▶ [Generated shape exercises]:
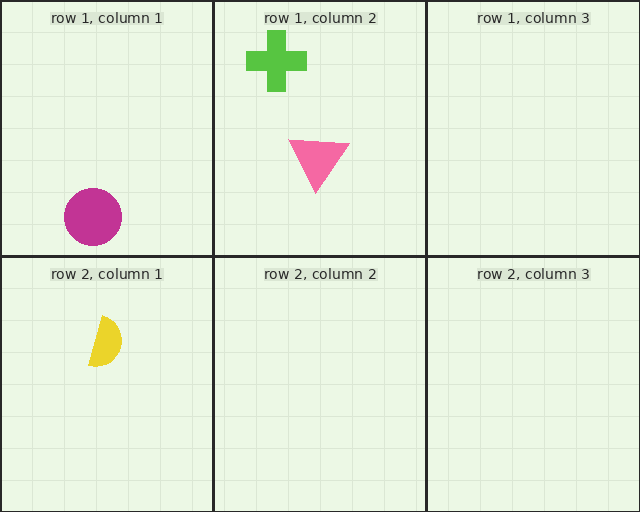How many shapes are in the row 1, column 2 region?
2.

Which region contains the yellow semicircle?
The row 2, column 1 region.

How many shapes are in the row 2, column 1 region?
1.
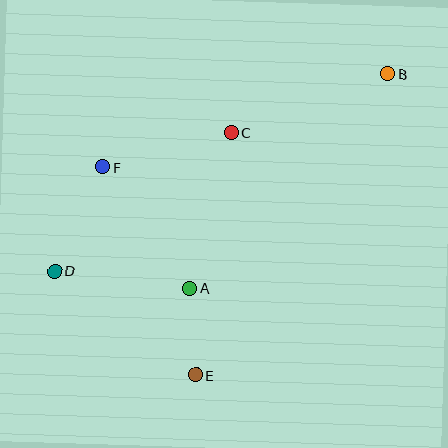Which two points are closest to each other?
Points A and E are closest to each other.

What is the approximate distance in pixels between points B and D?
The distance between B and D is approximately 387 pixels.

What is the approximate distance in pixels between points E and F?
The distance between E and F is approximately 228 pixels.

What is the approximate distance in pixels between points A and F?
The distance between A and F is approximately 149 pixels.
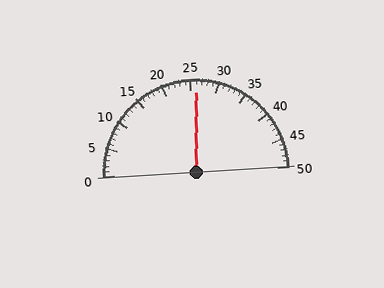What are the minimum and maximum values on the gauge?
The gauge ranges from 0 to 50.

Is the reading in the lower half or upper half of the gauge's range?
The reading is in the upper half of the range (0 to 50).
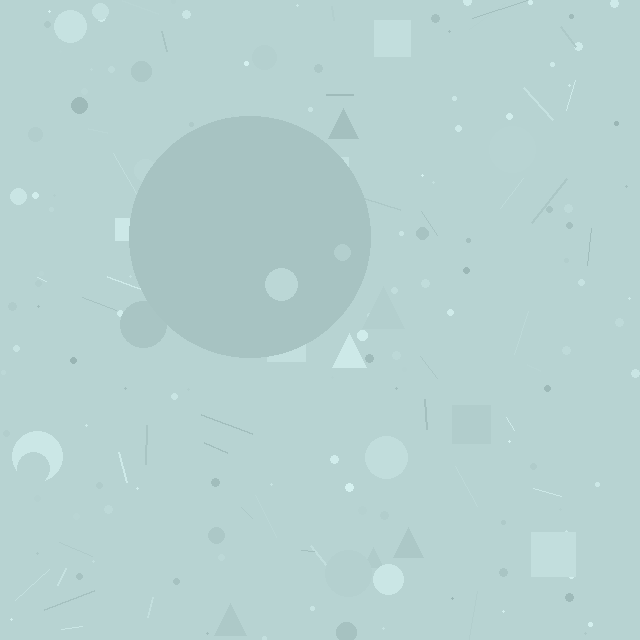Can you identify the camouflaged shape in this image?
The camouflaged shape is a circle.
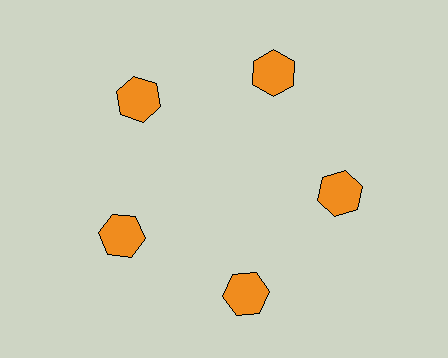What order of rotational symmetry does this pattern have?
This pattern has 5-fold rotational symmetry.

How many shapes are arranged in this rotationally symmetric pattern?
There are 5 shapes, arranged in 5 groups of 1.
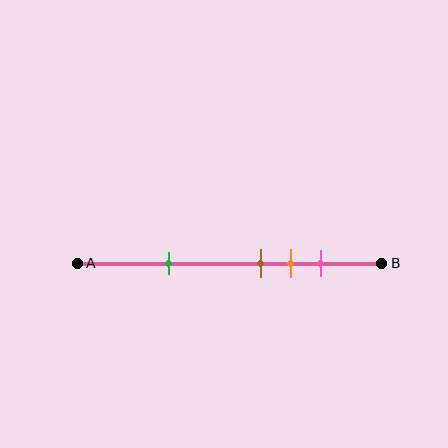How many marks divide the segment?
There are 4 marks dividing the segment.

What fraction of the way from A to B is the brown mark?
The brown mark is approximately 60% (0.6) of the way from A to B.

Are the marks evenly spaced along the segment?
No, the marks are not evenly spaced.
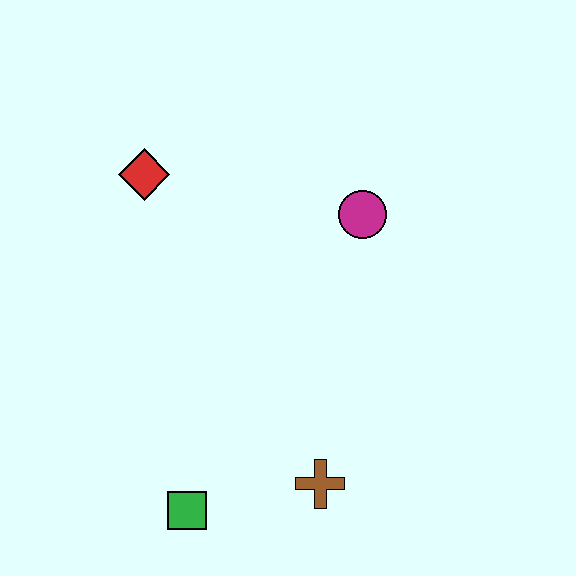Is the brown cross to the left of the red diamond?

▶ [INSTRUCTION]: Copy every record above exactly, leaving out the pictures.

▶ [EXPECTED OUTPUT]:
How many shapes are in the row 1, column 2 region?
2.

Which region contains the yellow semicircle?
The row 2, column 1 region.

How many shapes are in the row 2, column 1 region?
1.
Which two points are closest to each other?
Points A and E are closest to each other.

What is the approximate distance in pixels between points B and D?
The distance between B and D is approximately 387 pixels.

What is the approximate distance in pixels between points E and F?
The distance between E and F is approximately 228 pixels.

What is the approximate distance in pixels between points A and F?
The distance between A and F is approximately 149 pixels.
What are the minimum and maximum values on the gauge?
The gauge ranges from 0 to 50.

Is the reading in the lower half or upper half of the gauge's range?
The reading is in the upper half of the range (0 to 50).
Can you identify the camouflaged shape in this image?
The camouflaged shape is a circle.
What order of rotational symmetry does this pattern have?
This pattern has 5-fold rotational symmetry.

How many shapes are arranged in this rotationally symmetric pattern?
There are 5 shapes, arranged in 5 groups of 1.
How many marks divide the segment?
There are 4 marks dividing the segment.

What fraction of the way from A to B is the brown mark?
The brown mark is approximately 60% (0.6) of the way from A to B.

Are the marks evenly spaced along the segment?
No, the marks are not evenly spaced.
Is the brown cross to the left of the red diamond?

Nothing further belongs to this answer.